Short problem =>
The entries that follow should be written out exactly.

Exercise material =>
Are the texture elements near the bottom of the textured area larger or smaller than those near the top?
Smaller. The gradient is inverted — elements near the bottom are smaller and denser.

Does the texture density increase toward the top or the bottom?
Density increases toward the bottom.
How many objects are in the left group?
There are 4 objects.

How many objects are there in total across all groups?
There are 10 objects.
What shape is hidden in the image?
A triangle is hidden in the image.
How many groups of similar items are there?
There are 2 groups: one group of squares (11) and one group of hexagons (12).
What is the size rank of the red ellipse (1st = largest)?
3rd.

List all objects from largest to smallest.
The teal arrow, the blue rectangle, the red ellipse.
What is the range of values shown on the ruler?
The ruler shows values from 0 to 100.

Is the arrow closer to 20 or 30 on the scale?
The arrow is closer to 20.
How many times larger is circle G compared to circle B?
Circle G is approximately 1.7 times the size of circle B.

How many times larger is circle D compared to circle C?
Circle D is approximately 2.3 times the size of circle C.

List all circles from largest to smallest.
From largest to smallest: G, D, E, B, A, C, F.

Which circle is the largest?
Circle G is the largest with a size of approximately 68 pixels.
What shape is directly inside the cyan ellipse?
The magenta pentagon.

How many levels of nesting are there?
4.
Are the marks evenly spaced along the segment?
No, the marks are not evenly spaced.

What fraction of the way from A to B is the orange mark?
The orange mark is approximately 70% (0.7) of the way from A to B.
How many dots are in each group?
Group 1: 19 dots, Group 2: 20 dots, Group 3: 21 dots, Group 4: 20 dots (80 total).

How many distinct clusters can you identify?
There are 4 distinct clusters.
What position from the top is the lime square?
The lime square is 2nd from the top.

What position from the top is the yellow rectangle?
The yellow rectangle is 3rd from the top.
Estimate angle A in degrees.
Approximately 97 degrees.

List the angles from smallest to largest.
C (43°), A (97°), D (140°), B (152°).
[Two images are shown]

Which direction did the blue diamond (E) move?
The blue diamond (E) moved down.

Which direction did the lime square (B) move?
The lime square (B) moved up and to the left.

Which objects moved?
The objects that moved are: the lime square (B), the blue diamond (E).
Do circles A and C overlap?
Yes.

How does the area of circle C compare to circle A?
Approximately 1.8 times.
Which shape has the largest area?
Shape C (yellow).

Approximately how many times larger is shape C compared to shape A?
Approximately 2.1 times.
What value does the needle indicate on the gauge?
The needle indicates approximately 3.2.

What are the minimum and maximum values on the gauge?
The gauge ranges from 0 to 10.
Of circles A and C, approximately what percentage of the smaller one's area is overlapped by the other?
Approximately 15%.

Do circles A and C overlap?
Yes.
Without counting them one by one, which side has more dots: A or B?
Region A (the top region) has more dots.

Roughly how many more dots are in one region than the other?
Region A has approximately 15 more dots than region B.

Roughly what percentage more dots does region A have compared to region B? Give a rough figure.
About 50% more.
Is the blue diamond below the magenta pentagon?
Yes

Answer to this task =>
Are the texture elements near the bottom of the textured area larger or smaller than those near the top?
Smaller. The gradient is inverted — elements near the bottom are smaller and denser.

Does the texture density increase toward the top or the bottom?
Density increases toward the bottom.
How many objects are in the left group?
There are 4 objects.

How many objects are there in total across all groups?
There are 10 objects.
What shape is hidden in the image?
A triangle is hidden in the image.
How many groups of similar items are there?
There are 2 groups: one group of squares (11) and one group of hexagons (12).
What is the size rank of the red ellipse (1st = largest)?
3rd.

List all objects from largest to smallest.
The teal arrow, the blue rectangle, the red ellipse.
What is the range of values shown on the ruler?
The ruler shows values from 0 to 100.

Is the arrow closer to 20 or 30 on the scale?
The arrow is closer to 20.
How many times larger is circle G compared to circle B?
Circle G is approximately 1.7 times the size of circle B.

How many times larger is circle D compared to circle C?
Circle D is approximately 2.3 times the size of circle C.

List all circles from largest to smallest.
From largest to smallest: G, D, E, B, A, C, F.

Which circle is the largest?
Circle G is the largest with a size of approximately 68 pixels.
What shape is directly inside the cyan ellipse?
The magenta pentagon.

How many levels of nesting are there?
4.
Are the marks evenly spaced along the segment?
No, the marks are not evenly spaced.

What fraction of the way from A to B is the orange mark?
The orange mark is approximately 70% (0.7) of the way from A to B.
How many dots are in each group?
Group 1: 19 dots, Group 2: 20 dots, Group 3: 21 dots, Group 4: 20 dots (80 total).

How many distinct clusters can you identify?
There are 4 distinct clusters.
What position from the top is the lime square?
The lime square is 2nd from the top.

What position from the top is the yellow rectangle?
The yellow rectangle is 3rd from the top.
Estimate angle A in degrees.
Approximately 97 degrees.

List the angles from smallest to largest.
C (43°), A (97°), D (140°), B (152°).
[Two images are shown]

Which direction did the blue diamond (E) move?
The blue diamond (E) moved down.

Which direction did the lime square (B) move?
The lime square (B) moved up and to the left.

Which objects moved?
The objects that moved are: the lime square (B), the blue diamond (E).
Do circles A and C overlap?
Yes.

How does the area of circle C compare to circle A?
Approximately 1.8 times.
Which shape has the largest area?
Shape C (yellow).

Approximately how many times larger is shape C compared to shape A?
Approximately 2.1 times.
What value does the needle indicate on the gauge?
The needle indicates approximately 3.2.

What are the minimum and maximum values on the gauge?
The gauge ranges from 0 to 10.
Of circles A and C, approximately what percentage of the smaller one's area is overlapped by the other?
Approximately 15%.

Do circles A and C overlap?
Yes.
Without counting them one by one, which side has more dots: A or B?
Region A (the top region) has more dots.

Roughly how many more dots are in one region than the other?
Region A has approximately 15 more dots than region B.

Roughly what percentage more dots does region A have compared to region B? Give a rough figure.
About 50% more.
Is the blue diamond below the magenta pentagon?
Yes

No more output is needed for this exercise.